> _SET TASK_: Return the listing below verbatim. Pictures do not belong in the copy.

Dataset entries on geometric forms:
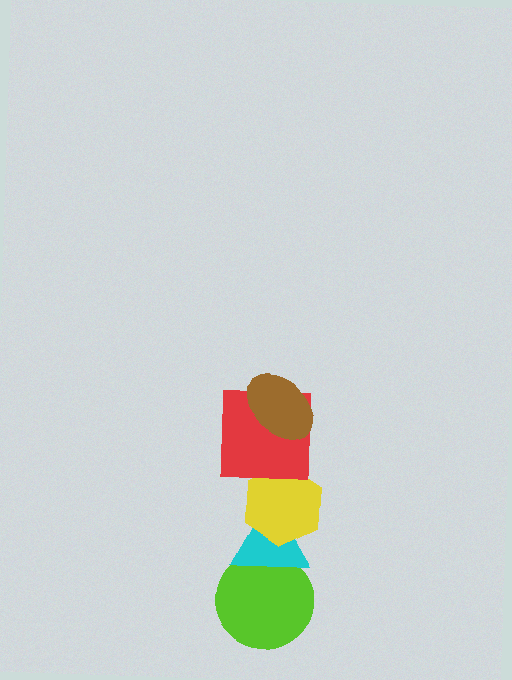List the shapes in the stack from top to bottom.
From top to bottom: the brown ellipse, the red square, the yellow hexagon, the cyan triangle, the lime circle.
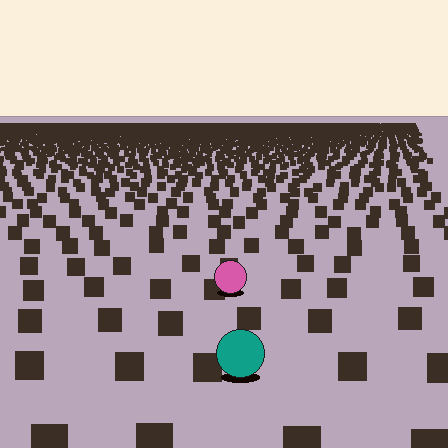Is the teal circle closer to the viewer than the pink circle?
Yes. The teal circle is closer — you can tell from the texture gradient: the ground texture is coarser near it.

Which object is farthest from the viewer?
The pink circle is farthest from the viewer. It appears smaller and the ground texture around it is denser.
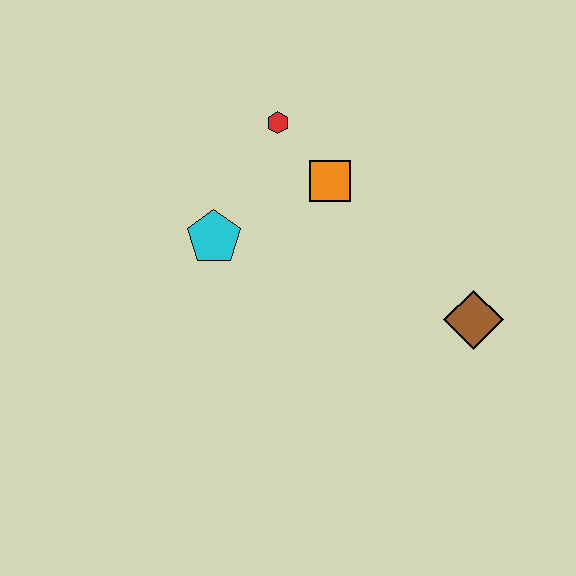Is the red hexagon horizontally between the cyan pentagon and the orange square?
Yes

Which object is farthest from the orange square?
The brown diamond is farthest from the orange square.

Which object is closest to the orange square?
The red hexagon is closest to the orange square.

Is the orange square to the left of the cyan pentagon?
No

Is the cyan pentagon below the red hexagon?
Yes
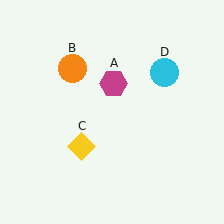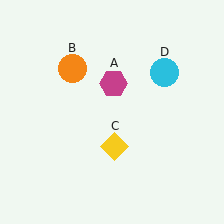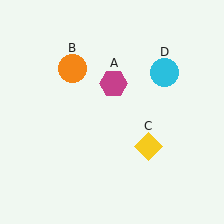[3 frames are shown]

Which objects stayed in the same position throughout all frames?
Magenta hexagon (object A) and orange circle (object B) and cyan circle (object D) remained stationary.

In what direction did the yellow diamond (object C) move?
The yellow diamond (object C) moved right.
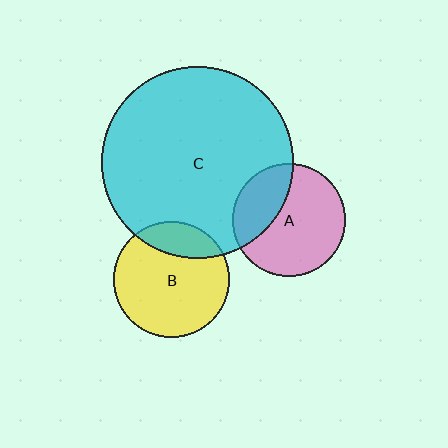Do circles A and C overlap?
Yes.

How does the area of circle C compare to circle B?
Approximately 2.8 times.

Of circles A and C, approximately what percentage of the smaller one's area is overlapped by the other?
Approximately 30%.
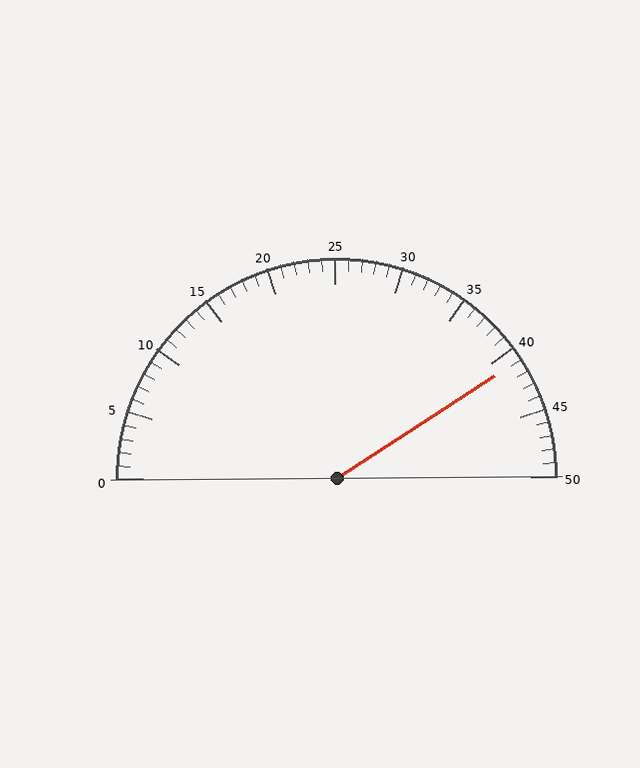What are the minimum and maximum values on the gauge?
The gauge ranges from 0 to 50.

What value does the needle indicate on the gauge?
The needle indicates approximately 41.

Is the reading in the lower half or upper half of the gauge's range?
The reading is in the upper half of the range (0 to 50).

> _IN RESPONSE_:
List the shapes in the stack from top to bottom.
From top to bottom: the brown ellipse, the red square, the yellow hexagon, the cyan triangle, the lime circle.
Is the teal circle closer to the viewer than the pink circle?
Yes. The teal circle is closer — you can tell from the texture gradient: the ground texture is coarser near it.

Which object is farthest from the viewer?
The pink circle is farthest from the viewer. It appears smaller and the ground texture around it is denser.
Is the red hexagon horizontally between the cyan pentagon and the orange square?
Yes

Which object is farthest from the orange square?
The brown diamond is farthest from the orange square.

Which object is closest to the orange square?
The red hexagon is closest to the orange square.

Is the orange square to the left of the cyan pentagon?
No

Is the cyan pentagon below the red hexagon?
Yes
[3 frames are shown]

Which objects stayed in the same position throughout all frames?
Magenta hexagon (object A) and orange circle (object B) and cyan circle (object D) remained stationary.

In what direction did the yellow diamond (object C) move?
The yellow diamond (object C) moved right.
Do circles A and C overlap?
Yes.

How does the area of circle C compare to circle B?
Approximately 2.8 times.

Of circles A and C, approximately what percentage of the smaller one's area is overlapped by the other?
Approximately 30%.
What are the minimum and maximum values on the gauge?
The gauge ranges from 0 to 50.

What value does the needle indicate on the gauge?
The needle indicates approximately 41.

Is the reading in the lower half or upper half of the gauge's range?
The reading is in the upper half of the range (0 to 50).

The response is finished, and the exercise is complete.